In this exercise, return only the lines that run from the line with "Which object is farthest from the teal cross?" to the end of the entries below, both included. Pictures are not copied.

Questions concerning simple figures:
--- --- ---

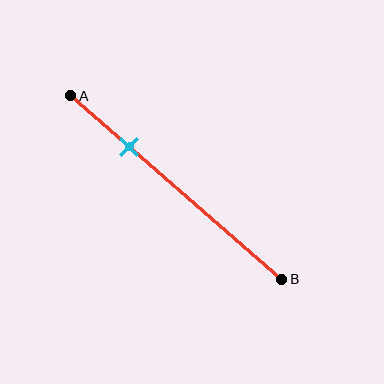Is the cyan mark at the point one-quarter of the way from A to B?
Yes, the mark is approximately at the one-quarter point.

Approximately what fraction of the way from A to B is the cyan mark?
The cyan mark is approximately 30% of the way from A to B.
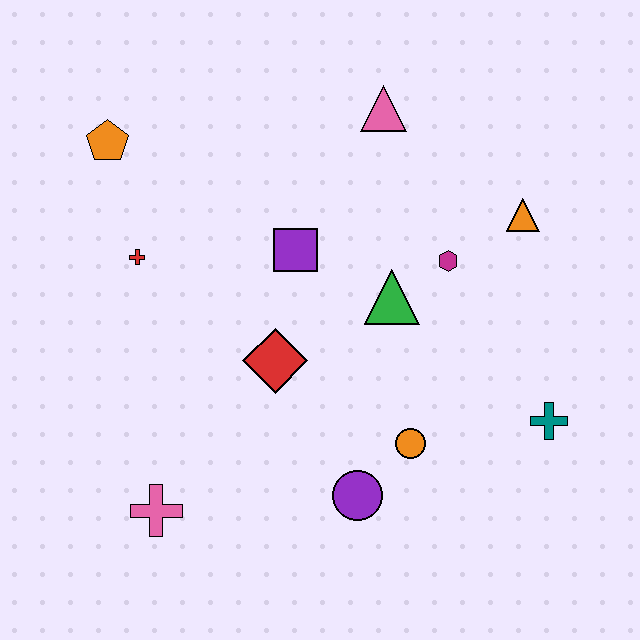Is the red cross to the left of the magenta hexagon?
Yes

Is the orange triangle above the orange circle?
Yes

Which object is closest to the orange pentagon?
The red cross is closest to the orange pentagon.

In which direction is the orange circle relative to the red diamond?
The orange circle is to the right of the red diamond.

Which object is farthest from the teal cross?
The orange pentagon is farthest from the teal cross.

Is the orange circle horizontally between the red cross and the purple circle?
No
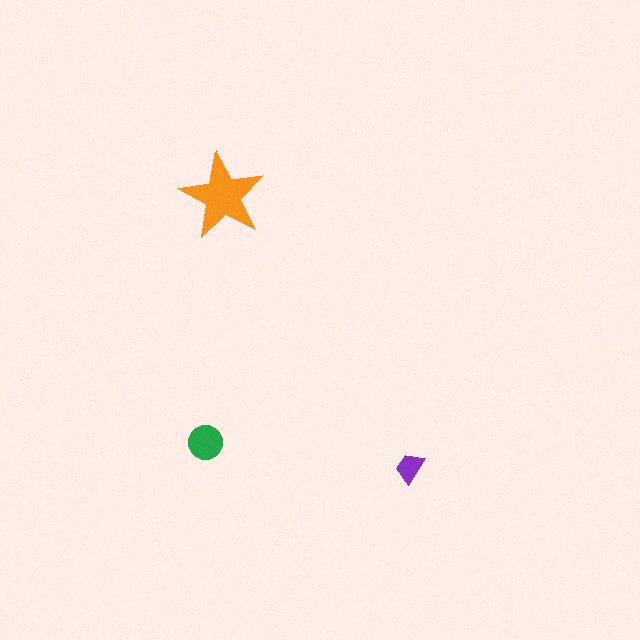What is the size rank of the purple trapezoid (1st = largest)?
3rd.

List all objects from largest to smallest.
The orange star, the green circle, the purple trapezoid.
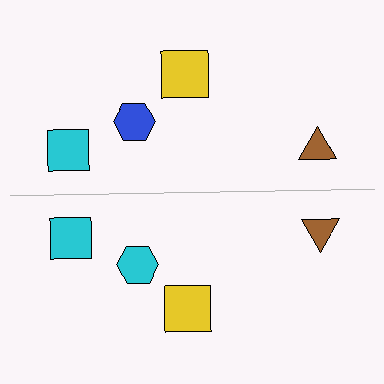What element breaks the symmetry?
The cyan hexagon on the bottom side breaks the symmetry — its mirror counterpart is blue.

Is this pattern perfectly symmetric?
No, the pattern is not perfectly symmetric. The cyan hexagon on the bottom side breaks the symmetry — its mirror counterpart is blue.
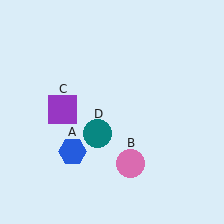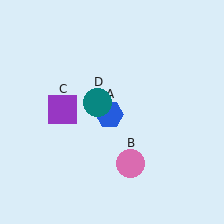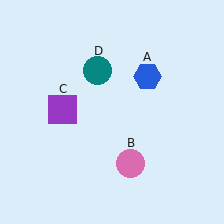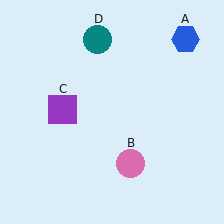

--- --- ---

#### Task answer:
Which object is farthest from the teal cross?
The orange pentagon is farthest from the teal cross.

Is the orange circle horizontally between the red cross and the purple circle?
No
What is the size rank of the purple trapezoid (1st = largest)?
3rd.

List all objects from largest to smallest.
The orange star, the green circle, the purple trapezoid.
What element breaks the symmetry?
The cyan hexagon on the bottom side breaks the symmetry — its mirror counterpart is blue.

Is this pattern perfectly symmetric?
No, the pattern is not perfectly symmetric. The cyan hexagon on the bottom side breaks the symmetry — its mirror counterpart is blue.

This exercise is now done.